* _REQUEST_
Output all the material that follows, exactly as given.
________________
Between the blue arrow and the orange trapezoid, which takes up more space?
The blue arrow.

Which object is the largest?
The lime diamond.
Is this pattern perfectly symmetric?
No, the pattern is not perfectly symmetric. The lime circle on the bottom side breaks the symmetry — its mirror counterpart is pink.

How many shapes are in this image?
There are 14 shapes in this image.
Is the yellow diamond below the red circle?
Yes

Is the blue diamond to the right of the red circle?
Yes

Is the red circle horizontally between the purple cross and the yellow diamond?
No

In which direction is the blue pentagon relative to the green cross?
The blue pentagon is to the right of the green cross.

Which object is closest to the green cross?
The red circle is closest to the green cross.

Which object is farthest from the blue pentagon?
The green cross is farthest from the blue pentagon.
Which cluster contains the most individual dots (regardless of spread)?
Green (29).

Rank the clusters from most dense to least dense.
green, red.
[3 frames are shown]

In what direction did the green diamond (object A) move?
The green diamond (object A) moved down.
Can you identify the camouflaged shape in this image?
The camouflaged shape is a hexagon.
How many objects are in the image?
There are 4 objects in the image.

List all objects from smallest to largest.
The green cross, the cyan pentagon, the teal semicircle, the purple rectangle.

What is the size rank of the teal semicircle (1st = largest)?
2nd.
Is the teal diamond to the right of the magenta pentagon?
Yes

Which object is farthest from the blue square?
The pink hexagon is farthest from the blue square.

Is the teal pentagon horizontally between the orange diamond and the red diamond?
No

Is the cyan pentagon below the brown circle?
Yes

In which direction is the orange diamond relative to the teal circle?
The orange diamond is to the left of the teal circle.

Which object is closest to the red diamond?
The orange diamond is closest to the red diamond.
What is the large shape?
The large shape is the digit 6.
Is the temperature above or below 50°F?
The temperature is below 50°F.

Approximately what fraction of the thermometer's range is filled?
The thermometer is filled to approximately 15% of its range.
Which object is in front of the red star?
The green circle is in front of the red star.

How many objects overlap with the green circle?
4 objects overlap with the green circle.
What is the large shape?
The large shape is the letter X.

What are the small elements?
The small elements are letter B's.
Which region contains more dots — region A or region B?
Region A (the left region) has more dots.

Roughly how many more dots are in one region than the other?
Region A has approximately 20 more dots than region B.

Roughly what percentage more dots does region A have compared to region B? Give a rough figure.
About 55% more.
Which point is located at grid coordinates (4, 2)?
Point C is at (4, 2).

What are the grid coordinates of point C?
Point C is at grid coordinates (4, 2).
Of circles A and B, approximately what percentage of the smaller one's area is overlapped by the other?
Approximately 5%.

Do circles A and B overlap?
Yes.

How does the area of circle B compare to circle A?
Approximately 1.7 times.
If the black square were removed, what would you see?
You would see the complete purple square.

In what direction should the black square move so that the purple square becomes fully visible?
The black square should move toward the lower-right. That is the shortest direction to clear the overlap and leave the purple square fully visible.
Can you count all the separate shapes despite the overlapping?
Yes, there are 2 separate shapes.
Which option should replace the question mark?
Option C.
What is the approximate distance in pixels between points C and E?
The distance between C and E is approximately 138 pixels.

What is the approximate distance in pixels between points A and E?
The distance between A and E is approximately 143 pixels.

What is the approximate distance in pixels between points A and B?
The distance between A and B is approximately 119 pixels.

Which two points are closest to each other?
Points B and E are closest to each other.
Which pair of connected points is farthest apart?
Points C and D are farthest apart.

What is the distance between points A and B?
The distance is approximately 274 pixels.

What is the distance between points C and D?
________________
* _SOLUTION TO THE PROBLEM_
Between the blue arrow and the orange trapezoid, which takes up more space?
The blue arrow.

Which object is the largest?
The lime diamond.
Is this pattern perfectly symmetric?
No, the pattern is not perfectly symmetric. The lime circle on the bottom side breaks the symmetry — its mirror counterpart is pink.

How many shapes are in this image?
There are 14 shapes in this image.
Is the yellow diamond below the red circle?
Yes

Is the blue diamond to the right of the red circle?
Yes

Is the red circle horizontally between the purple cross and the yellow diamond?
No

In which direction is the blue pentagon relative to the green cross?
The blue pentagon is to the right of the green cross.

Which object is closest to the green cross?
The red circle is closest to the green cross.

Which object is farthest from the blue pentagon?
The green cross is farthest from the blue pentagon.
Which cluster contains the most individual dots (regardless of spread)?
Green (29).

Rank the clusters from most dense to least dense.
green, red.
[3 frames are shown]

In what direction did the green diamond (object A) move?
The green diamond (object A) moved down.
Can you identify the camouflaged shape in this image?
The camouflaged shape is a hexagon.
How many objects are in the image?
There are 4 objects in the image.

List all objects from smallest to largest.
The green cross, the cyan pentagon, the teal semicircle, the purple rectangle.

What is the size rank of the teal semicircle (1st = largest)?
2nd.
Is the teal diamond to the right of the magenta pentagon?
Yes

Which object is farthest from the blue square?
The pink hexagon is farthest from the blue square.

Is the teal pentagon horizontally between the orange diamond and the red diamond?
No

Is the cyan pentagon below the brown circle?
Yes

In which direction is the orange diamond relative to the teal circle?
The orange diamond is to the left of the teal circle.

Which object is closest to the red diamond?
The orange diamond is closest to the red diamond.
What is the large shape?
The large shape is the digit 6.
Is the temperature above or below 50°F?
The temperature is below 50°F.

Approximately what fraction of the thermometer's range is filled?
The thermometer is filled to approximately 15% of its range.
Which object is in front of the red star?
The green circle is in front of the red star.

How many objects overlap with the green circle?
4 objects overlap with the green circle.
What is the large shape?
The large shape is the letter X.

What are the small elements?
The small elements are letter B's.
Which region contains more dots — region A or region B?
Region A (the left region) has more dots.

Roughly how many more dots are in one region than the other?
Region A has approximately 20 more dots than region B.

Roughly what percentage more dots does region A have compared to region B? Give a rough figure.
About 55% more.
Which point is located at grid coordinates (4, 2)?
Point C is at (4, 2).

What are the grid coordinates of point C?
Point C is at grid coordinates (4, 2).
Of circles A and B, approximately what percentage of the smaller one's area is overlapped by the other?
Approximately 5%.

Do circles A and B overlap?
Yes.

How does the area of circle B compare to circle A?
Approximately 1.7 times.
If the black square were removed, what would you see?
You would see the complete purple square.

In what direction should the black square move so that the purple square becomes fully visible?
The black square should move toward the lower-right. That is the shortest direction to clear the overlap and leave the purple square fully visible.
Can you count all the separate shapes despite the overlapping?
Yes, there are 2 separate shapes.
Which option should replace the question mark?
Option C.
What is the approximate distance in pixels between points C and E?
The distance between C and E is approximately 138 pixels.

What is the approximate distance in pixels between points A and E?
The distance between A and E is approximately 143 pixels.

What is the approximate distance in pixels between points A and B?
The distance between A and B is approximately 119 pixels.

Which two points are closest to each other?
Points B and E are closest to each other.
Which pair of connected points is farthest apart?
Points C and D are farthest apart.

What is the distance between points A and B?
The distance is approximately 274 pixels.

What is the distance between points C and D?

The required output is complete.